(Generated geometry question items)
☆ ☆ ☆ ☆ ☆ ☆ ☆
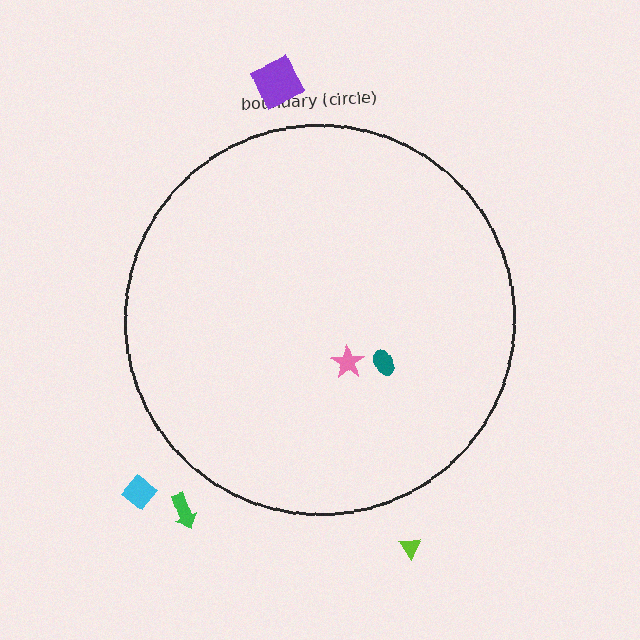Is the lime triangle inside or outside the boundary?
Outside.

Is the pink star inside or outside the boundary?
Inside.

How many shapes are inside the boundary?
2 inside, 4 outside.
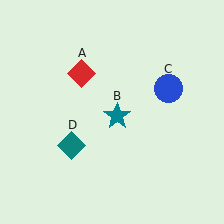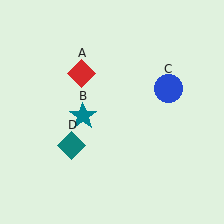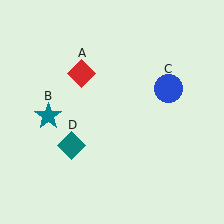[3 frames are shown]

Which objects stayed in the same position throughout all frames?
Red diamond (object A) and blue circle (object C) and teal diamond (object D) remained stationary.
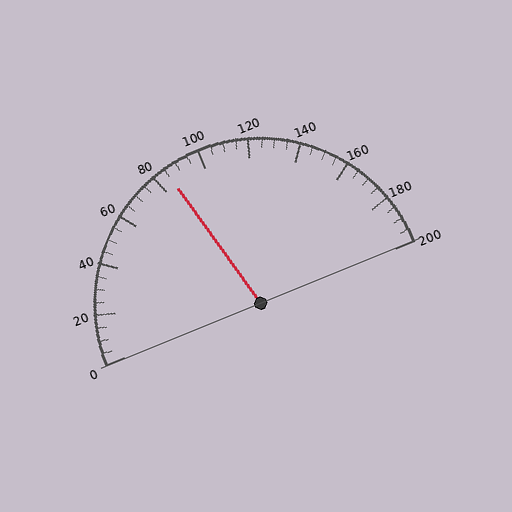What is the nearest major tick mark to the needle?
The nearest major tick mark is 80.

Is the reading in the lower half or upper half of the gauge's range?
The reading is in the lower half of the range (0 to 200).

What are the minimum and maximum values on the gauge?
The gauge ranges from 0 to 200.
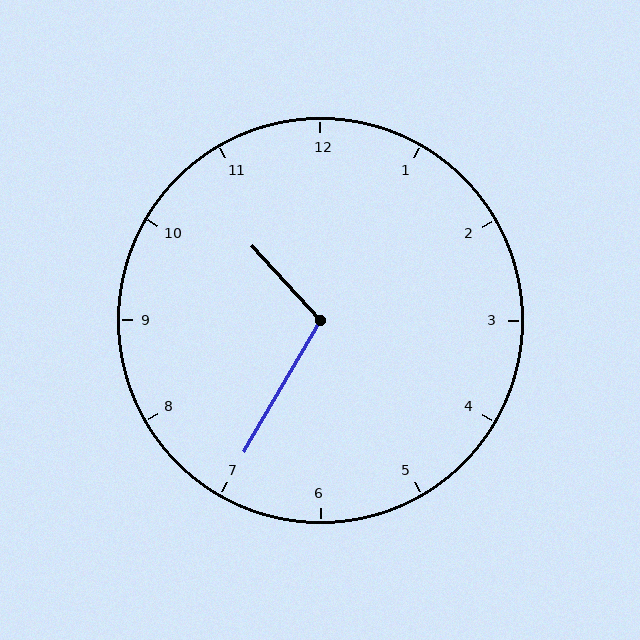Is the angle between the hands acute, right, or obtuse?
It is obtuse.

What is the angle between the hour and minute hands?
Approximately 108 degrees.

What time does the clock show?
10:35.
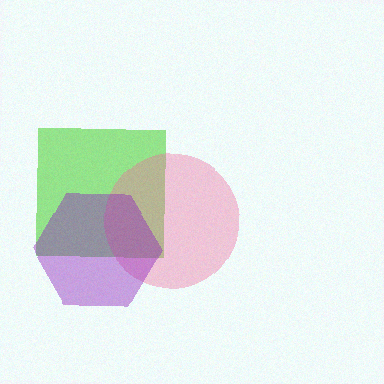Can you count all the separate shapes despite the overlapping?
Yes, there are 3 separate shapes.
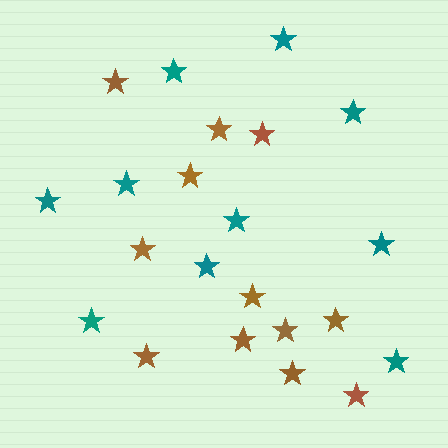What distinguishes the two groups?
There are 2 groups: one group of brown stars (12) and one group of teal stars (10).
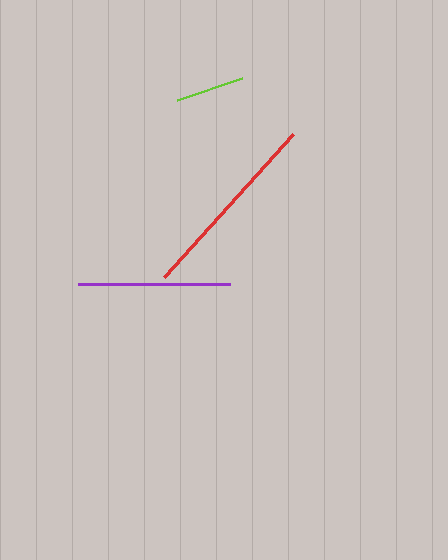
☆ ☆ ☆ ☆ ☆ ☆ ☆
__Task to carry out__.
Transcribe the listing in full and omit the pictures.

__Expected answer__.
Is the lime triangle inside or outside the boundary?
Outside.

Is the pink star inside or outside the boundary?
Inside.

How many shapes are inside the boundary?
2 inside, 4 outside.
[3 frames are shown]

Which objects stayed in the same position throughout all frames?
Red diamond (object A) and blue circle (object C) and teal diamond (object D) remained stationary.
What is the nearest major tick mark to the needle?
The nearest major tick mark is 80.

Is the reading in the lower half or upper half of the gauge's range?
The reading is in the lower half of the range (0 to 200).

What are the minimum and maximum values on the gauge?
The gauge ranges from 0 to 200.
Is the angle between the hands acute, right, or obtuse?
It is obtuse.

What is the angle between the hour and minute hands?
Approximately 108 degrees.

What time does the clock show?
10:35.
Can you count all the separate shapes despite the overlapping?
Yes, there are 3 separate shapes.
What distinguishes the two groups?
There are 2 groups: one group of brown stars (12) and one group of teal stars (10).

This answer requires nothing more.